* Work required *
Repeat the records word for word, excluding any picture.

* Records shown *
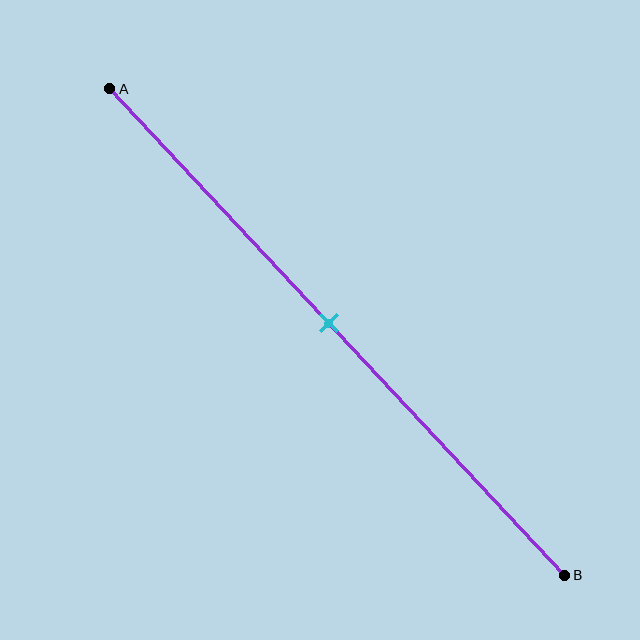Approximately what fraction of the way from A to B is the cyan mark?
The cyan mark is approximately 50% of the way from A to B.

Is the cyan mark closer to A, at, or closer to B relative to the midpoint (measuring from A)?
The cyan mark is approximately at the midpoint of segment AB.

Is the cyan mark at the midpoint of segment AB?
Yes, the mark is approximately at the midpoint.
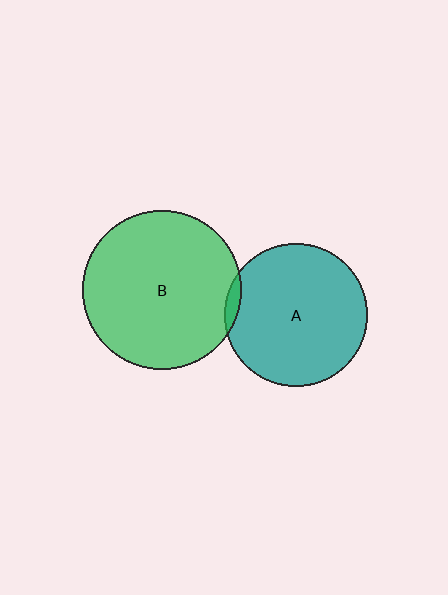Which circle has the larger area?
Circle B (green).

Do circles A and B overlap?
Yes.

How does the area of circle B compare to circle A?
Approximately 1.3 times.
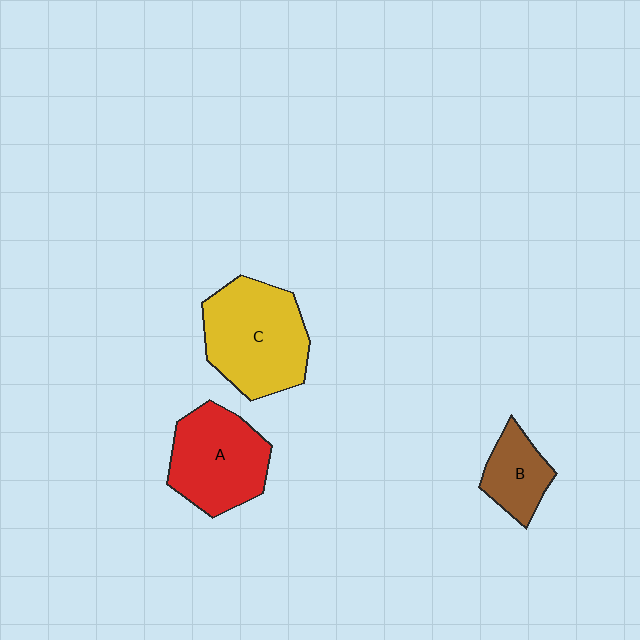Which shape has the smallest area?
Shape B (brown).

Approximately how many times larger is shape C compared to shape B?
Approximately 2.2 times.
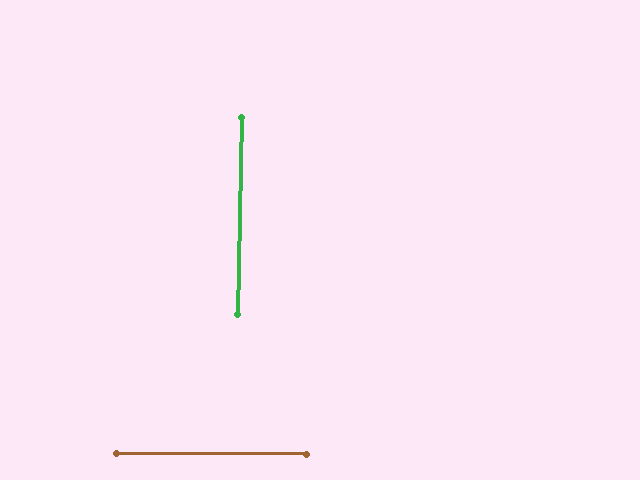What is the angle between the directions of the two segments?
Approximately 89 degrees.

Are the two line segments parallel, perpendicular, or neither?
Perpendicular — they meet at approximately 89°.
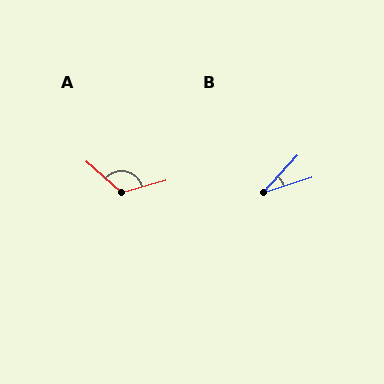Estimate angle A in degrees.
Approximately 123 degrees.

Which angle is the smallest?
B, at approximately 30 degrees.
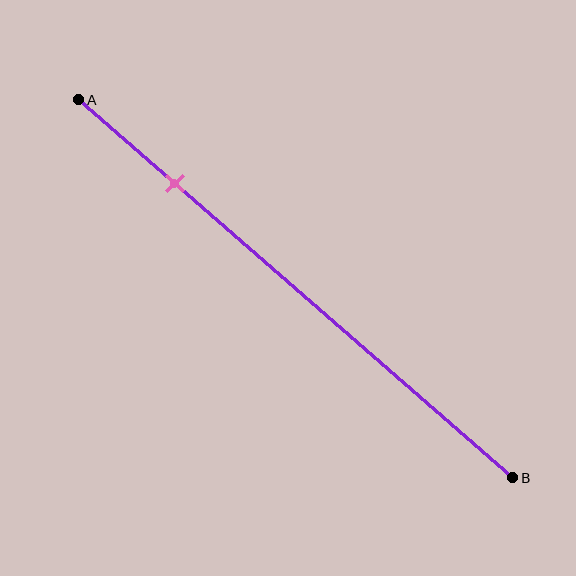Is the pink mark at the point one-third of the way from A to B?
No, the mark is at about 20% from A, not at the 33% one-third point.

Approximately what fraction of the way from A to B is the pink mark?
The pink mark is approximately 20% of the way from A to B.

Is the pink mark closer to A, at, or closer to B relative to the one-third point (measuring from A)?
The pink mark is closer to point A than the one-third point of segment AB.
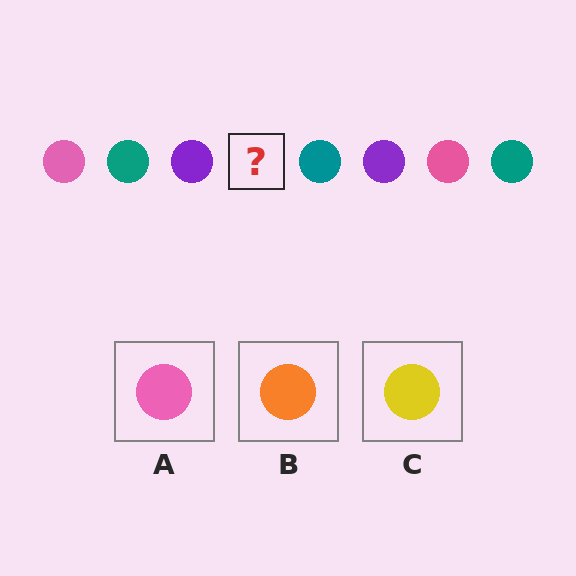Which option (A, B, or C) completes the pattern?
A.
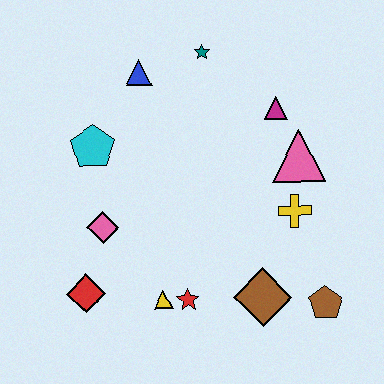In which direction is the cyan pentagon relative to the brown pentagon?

* The result *
Approximately what fraction of the way from A to B is the cyan mark?
The cyan mark is approximately 50% of the way from A to B.

Is the cyan mark closer to A, at, or closer to B relative to the midpoint (measuring from A)?
The cyan mark is approximately at the midpoint of segment AB.

Is the cyan mark at the midpoint of segment AB?
Yes, the mark is approximately at the midpoint.
Which circle has the larger area?
Circle B (green).

Do circles A and B overlap?
Yes.

How does the area of circle B compare to circle A?
Approximately 1.3 times.
Which shape has the smallest area?
Shape B (brown).

Approximately how many times larger is shape C compared to shape B?
Approximately 2.2 times.
What is the angle between the directions of the two segments?
Approximately 89 degrees.

Are the two line segments parallel, perpendicular, or neither?
Perpendicular — they meet at approximately 89°.
Estimate angle A in degrees.
Approximately 123 degrees.

Which angle is the smallest?
B, at approximately 30 degrees.
Is the pink mark at the point one-third of the way from A to B?
No, the mark is at about 20% from A, not at the 33% one-third point.

Approximately what fraction of the way from A to B is the pink mark?
The pink mark is approximately 20% of the way from A to B.

Is the pink mark closer to A, at, or closer to B relative to the one-third point (measuring from A)?
The pink mark is closer to point A than the one-third point of segment AB.
Which option (A, B, or C) completes the pattern?
A.
In which direction is the cyan pentagon relative to the brown pentagon?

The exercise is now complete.